[Records from a dataset]
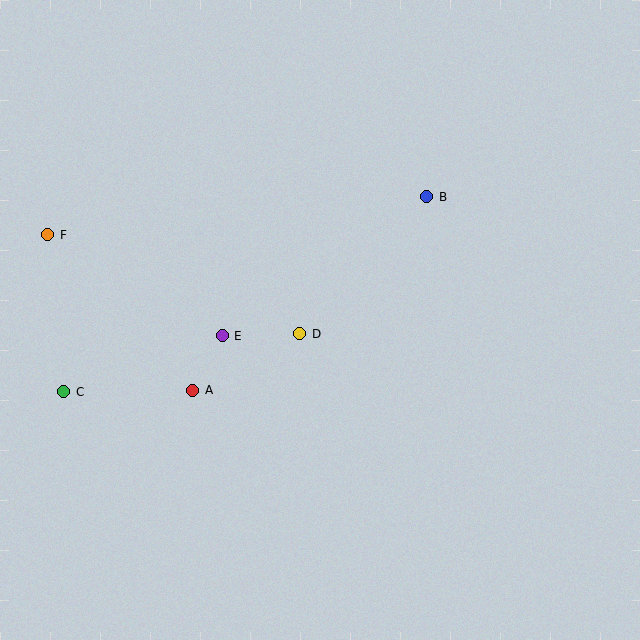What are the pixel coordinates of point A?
Point A is at (193, 390).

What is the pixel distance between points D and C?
The distance between D and C is 243 pixels.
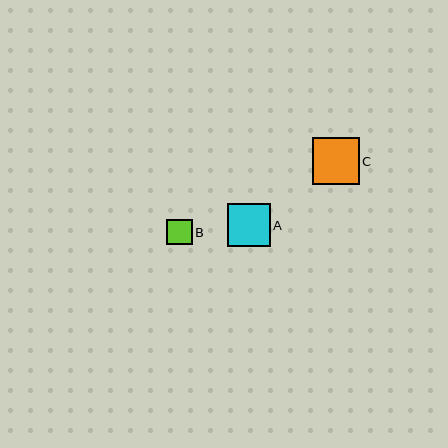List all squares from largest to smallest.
From largest to smallest: C, A, B.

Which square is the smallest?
Square B is the smallest with a size of approximately 25 pixels.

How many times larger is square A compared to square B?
Square A is approximately 1.7 times the size of square B.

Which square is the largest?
Square C is the largest with a size of approximately 47 pixels.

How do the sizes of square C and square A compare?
Square C and square A are approximately the same size.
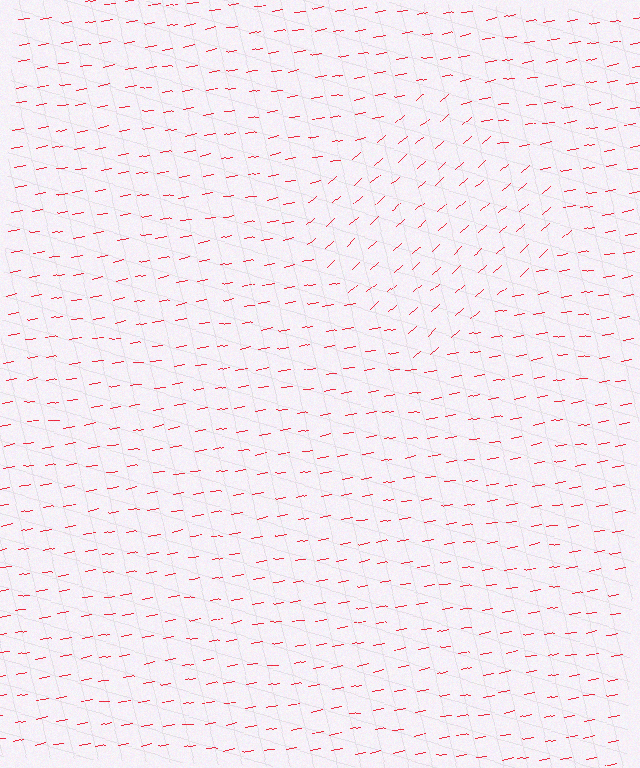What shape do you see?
I see a diamond.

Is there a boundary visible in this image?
Yes, there is a texture boundary formed by a change in line orientation.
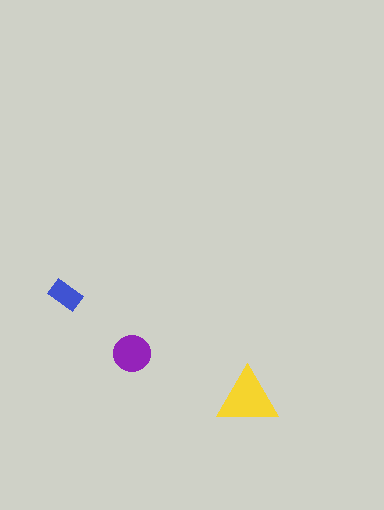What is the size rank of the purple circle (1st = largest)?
2nd.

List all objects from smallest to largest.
The blue rectangle, the purple circle, the yellow triangle.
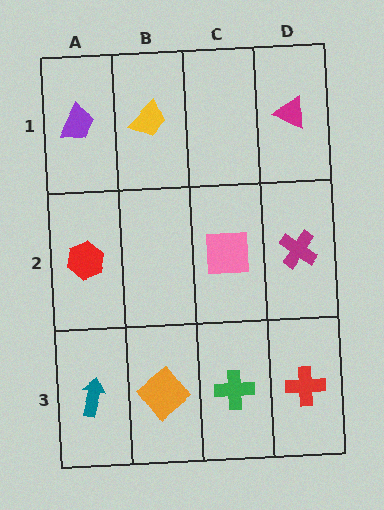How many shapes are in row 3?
4 shapes.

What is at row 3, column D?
A red cross.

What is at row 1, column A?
A purple trapezoid.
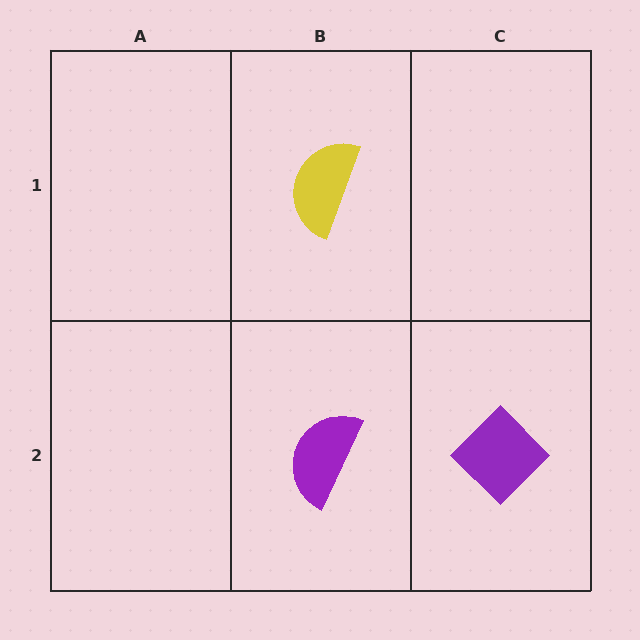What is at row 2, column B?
A purple semicircle.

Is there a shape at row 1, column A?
No, that cell is empty.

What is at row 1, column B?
A yellow semicircle.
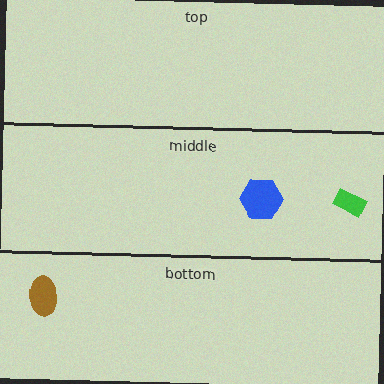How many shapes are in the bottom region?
1.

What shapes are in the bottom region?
The brown ellipse.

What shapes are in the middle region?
The green rectangle, the blue hexagon.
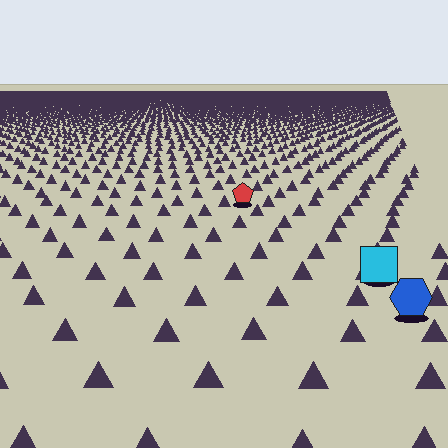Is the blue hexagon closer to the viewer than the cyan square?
Yes. The blue hexagon is closer — you can tell from the texture gradient: the ground texture is coarser near it.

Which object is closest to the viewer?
The blue hexagon is closest. The texture marks near it are larger and more spread out.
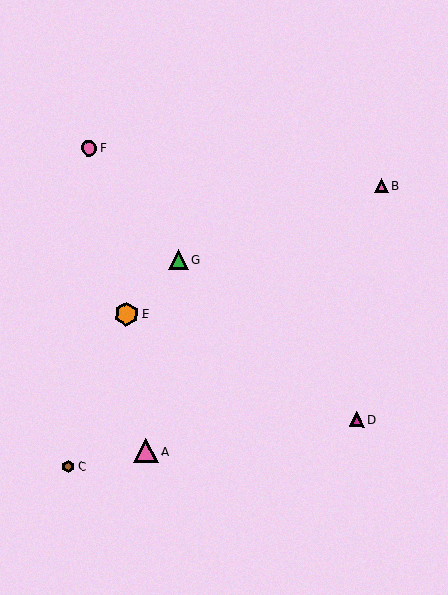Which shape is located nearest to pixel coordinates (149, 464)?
The pink triangle (labeled A) at (146, 451) is nearest to that location.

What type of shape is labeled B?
Shape B is a pink triangle.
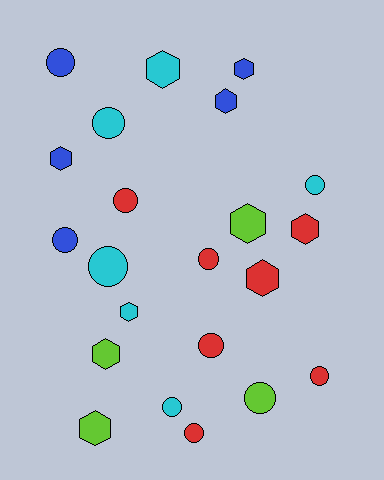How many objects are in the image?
There are 22 objects.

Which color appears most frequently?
Red, with 7 objects.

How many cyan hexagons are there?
There are 2 cyan hexagons.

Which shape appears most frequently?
Circle, with 12 objects.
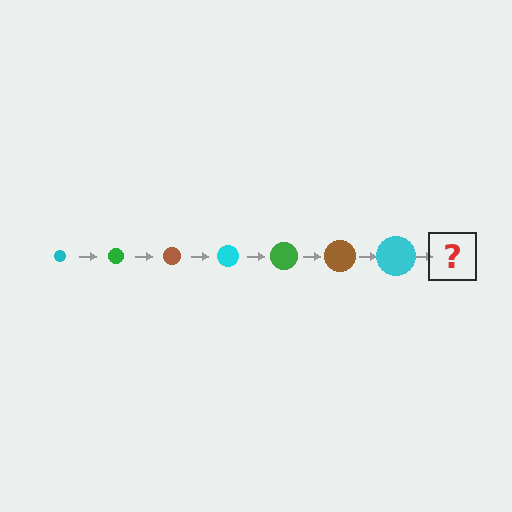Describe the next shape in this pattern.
It should be a green circle, larger than the previous one.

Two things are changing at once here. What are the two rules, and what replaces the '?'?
The two rules are that the circle grows larger each step and the color cycles through cyan, green, and brown. The '?' should be a green circle, larger than the previous one.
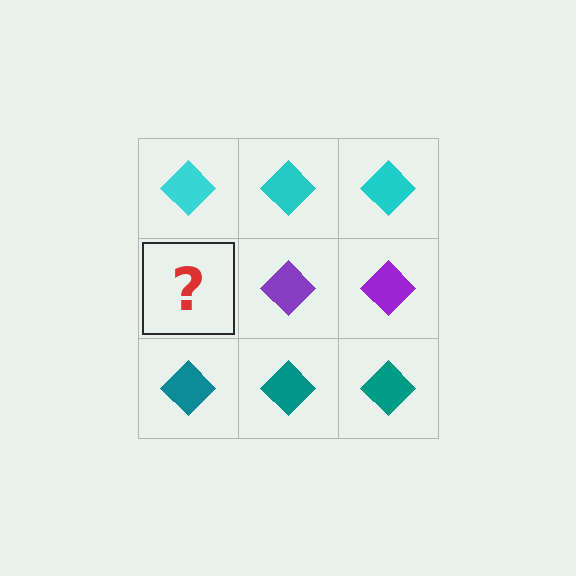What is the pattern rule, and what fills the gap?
The rule is that each row has a consistent color. The gap should be filled with a purple diamond.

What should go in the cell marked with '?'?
The missing cell should contain a purple diamond.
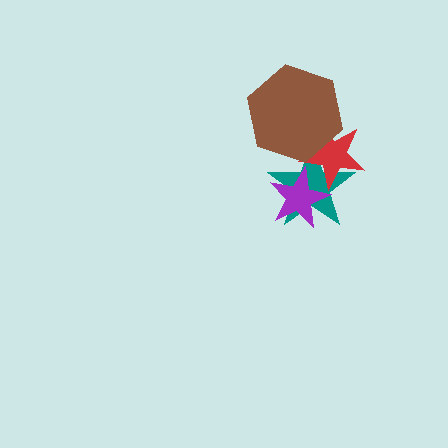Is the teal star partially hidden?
Yes, it is partially covered by another shape.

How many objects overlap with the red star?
2 objects overlap with the red star.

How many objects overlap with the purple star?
1 object overlaps with the purple star.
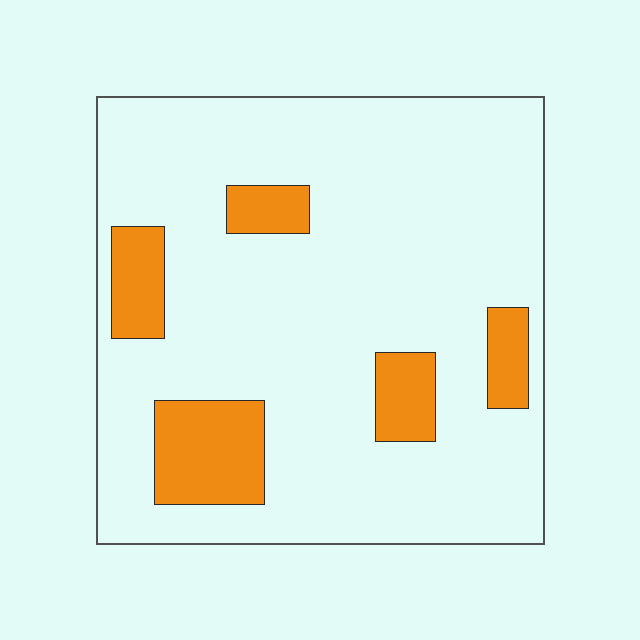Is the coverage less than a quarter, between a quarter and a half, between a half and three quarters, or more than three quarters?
Less than a quarter.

— Work to be completed —
Transcribe all of the records above character for character. Exclude the pictures.

— Finished exercise —
What are the pixel coordinates of point A?
Point A is at (193, 390).

What is the pixel distance between points D and C?
The distance between D and C is 243 pixels.
List all squares from largest to smallest.
From largest to smallest: C, A, B.

Which square is the smallest?
Square B is the smallest with a size of approximately 25 pixels.

How many times larger is square A compared to square B?
Square A is approximately 1.7 times the size of square B.

Which square is the largest?
Square C is the largest with a size of approximately 47 pixels.

How do the sizes of square C and square A compare?
Square C and square A are approximately the same size.
What shape do you see?
I see a diamond.

Is there a boundary visible in this image?
Yes, there is a texture boundary formed by a change in line orientation.
What is the size rank of the purple circle (1st = largest)?
2nd.

List all objects from smallest to largest.
The blue rectangle, the purple circle, the yellow triangle.
How many shapes are in row 3?
4 shapes.

What is at row 3, column D?
A red cross.

What is at row 1, column A?
A purple trapezoid.
What is at row 2, column B?
A purple semicircle.

Is there a shape at row 1, column A?
No, that cell is empty.

What is at row 1, column B?
A yellow semicircle.
How many shapes are in the bottom region?
1.

What shapes are in the bottom region?
The brown ellipse.

What shapes are in the middle region?
The green rectangle, the blue hexagon.
Is the blue hexagon closer to the viewer than the cyan square?
Yes. The blue hexagon is closer — you can tell from the texture gradient: the ground texture is coarser near it.

Which object is closest to the viewer?
The blue hexagon is closest. The texture marks near it are larger and more spread out.
Which shape is located nearest to pixel coordinates (149, 464)?
The pink triangle (labeled A) at (146, 451) is nearest to that location.

What type of shape is labeled B?
Shape B is a pink triangle.
How many objects are in the image?
There are 22 objects.

Which color appears most frequently?
Red, with 7 objects.

How many cyan hexagons are there?
There are 2 cyan hexagons.

Which shape appears most frequently?
Circle, with 12 objects.
Describe the next shape in this pattern.
It should be a green circle, larger than the previous one.

Two things are changing at once here. What are the two rules, and what replaces the '?'?
The two rules are that the circle grows larger each step and the color cycles through cyan, green, and brown. The '?' should be a green circle, larger than the previous one.
What is the pattern rule, and what fills the gap?
The rule is that each row has a consistent color. The gap should be filled with a purple diamond.

What should go in the cell marked with '?'?
The missing cell should contain a purple diamond.
Is the teal star partially hidden?
Yes, it is partially covered by another shape.

How many objects overlap with the red star?
2 objects overlap with the red star.

How many objects overlap with the purple star?
1 object overlaps with the purple star.
Is the coverage less than a quarter, between a quarter and a half, between a half and three quarters, or more than three quarters?
Less than a quarter.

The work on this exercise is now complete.